| SET EXERCISE |
Print the records below exactly, from the line containing "Is the teal square to" down to the line containing "Is the cyan cluster", both lines included, and omit every picture.

| INPUT RECORDS |

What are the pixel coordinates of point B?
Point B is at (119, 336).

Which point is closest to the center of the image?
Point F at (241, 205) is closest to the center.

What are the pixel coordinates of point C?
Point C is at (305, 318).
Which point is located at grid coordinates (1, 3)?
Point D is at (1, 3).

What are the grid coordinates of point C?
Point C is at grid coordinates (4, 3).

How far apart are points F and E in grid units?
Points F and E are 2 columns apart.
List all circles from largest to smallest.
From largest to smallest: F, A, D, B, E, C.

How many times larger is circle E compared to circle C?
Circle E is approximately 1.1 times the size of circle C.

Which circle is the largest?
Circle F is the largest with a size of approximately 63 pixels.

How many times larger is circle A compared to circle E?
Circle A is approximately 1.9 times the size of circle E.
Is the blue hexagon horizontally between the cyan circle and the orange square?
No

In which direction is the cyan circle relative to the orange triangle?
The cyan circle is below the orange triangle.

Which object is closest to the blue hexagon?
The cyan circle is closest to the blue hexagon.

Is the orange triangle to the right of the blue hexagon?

...

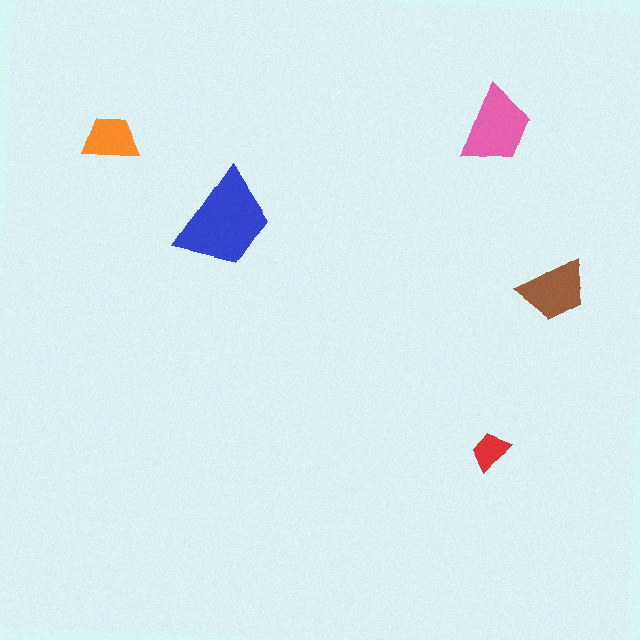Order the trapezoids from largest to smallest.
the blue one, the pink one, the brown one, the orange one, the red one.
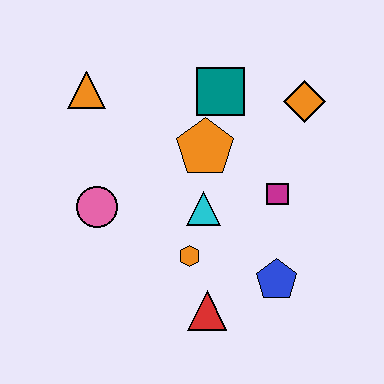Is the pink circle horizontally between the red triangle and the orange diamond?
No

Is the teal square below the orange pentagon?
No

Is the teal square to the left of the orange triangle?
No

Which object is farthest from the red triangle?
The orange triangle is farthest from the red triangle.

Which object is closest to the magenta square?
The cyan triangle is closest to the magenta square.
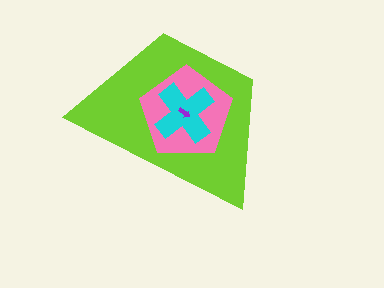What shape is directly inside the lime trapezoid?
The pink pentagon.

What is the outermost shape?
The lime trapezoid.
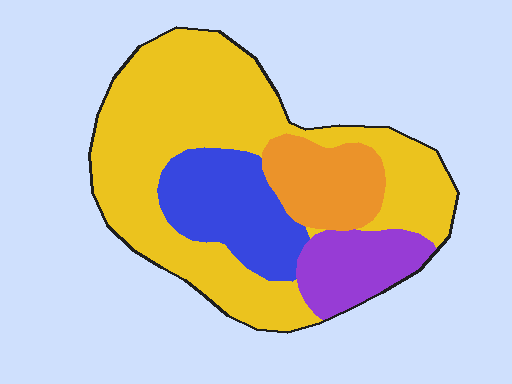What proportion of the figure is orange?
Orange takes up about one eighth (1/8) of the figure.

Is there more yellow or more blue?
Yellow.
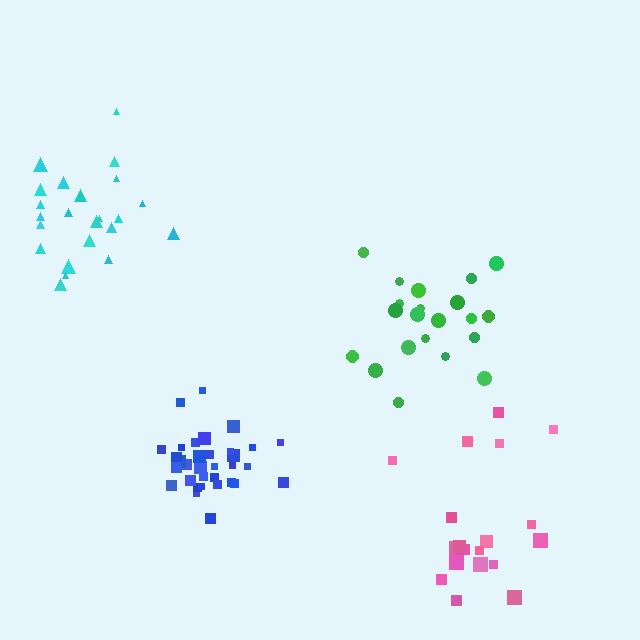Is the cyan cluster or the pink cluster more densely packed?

--

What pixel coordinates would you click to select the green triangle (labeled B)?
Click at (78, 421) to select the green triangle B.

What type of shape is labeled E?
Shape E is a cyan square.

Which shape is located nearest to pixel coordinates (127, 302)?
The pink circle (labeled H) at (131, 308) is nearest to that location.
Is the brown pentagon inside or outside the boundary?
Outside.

| TASK ANSWER |
Is the teal square to the left of the orange triangle?
No

Which object is farthest from the red triangle?
The orange triangle is farthest from the red triangle.

Which object is closest to the magenta square?
The cyan triangle is closest to the magenta square.
What shape is directly inside the lime trapezoid?
The pink pentagon.

What is the outermost shape?
The lime trapezoid.
What proportion of the figure is orange?
Orange takes up about one eighth (1/8) of the figure.

Is there more yellow or more blue?
Yellow.
Is the cyan cluster or the pink cluster more densely packed?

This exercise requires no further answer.